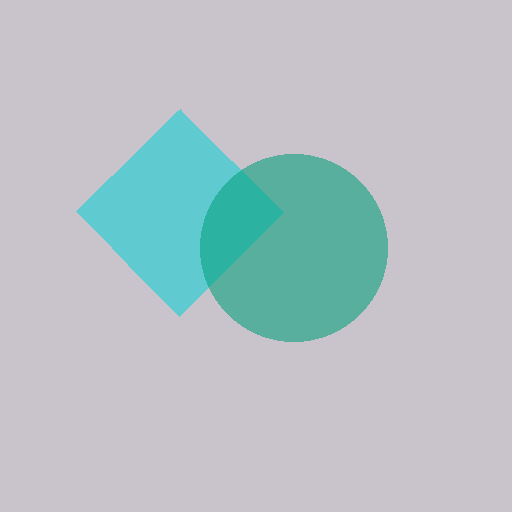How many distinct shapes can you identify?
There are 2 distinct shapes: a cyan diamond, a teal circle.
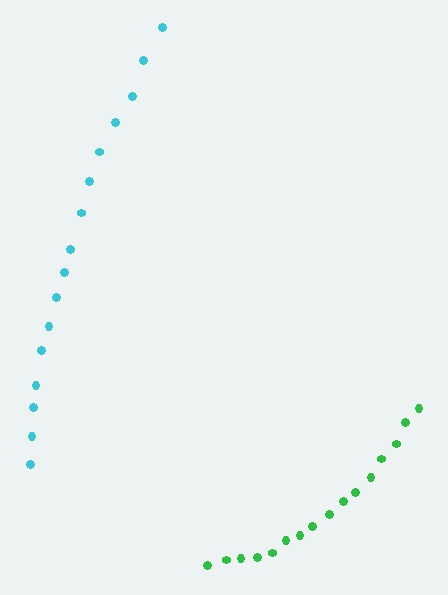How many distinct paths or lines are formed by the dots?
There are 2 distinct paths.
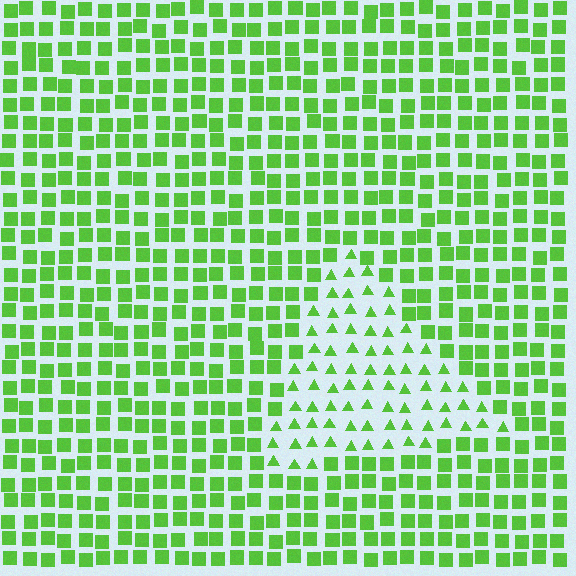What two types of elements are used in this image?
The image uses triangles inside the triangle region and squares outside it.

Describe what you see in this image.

# [What to produce]
Output all the records, word for word, with no pictures in the copy.

# [Complete output]
How many distinct shapes can you identify?
There are 2 distinct shapes: a cyan diamond, a teal circle.
How many distinct paths or lines are formed by the dots?
There are 2 distinct paths.
What two types of elements are used in this image?
The image uses triangles inside the triangle region and squares outside it.

Describe what you see in this image.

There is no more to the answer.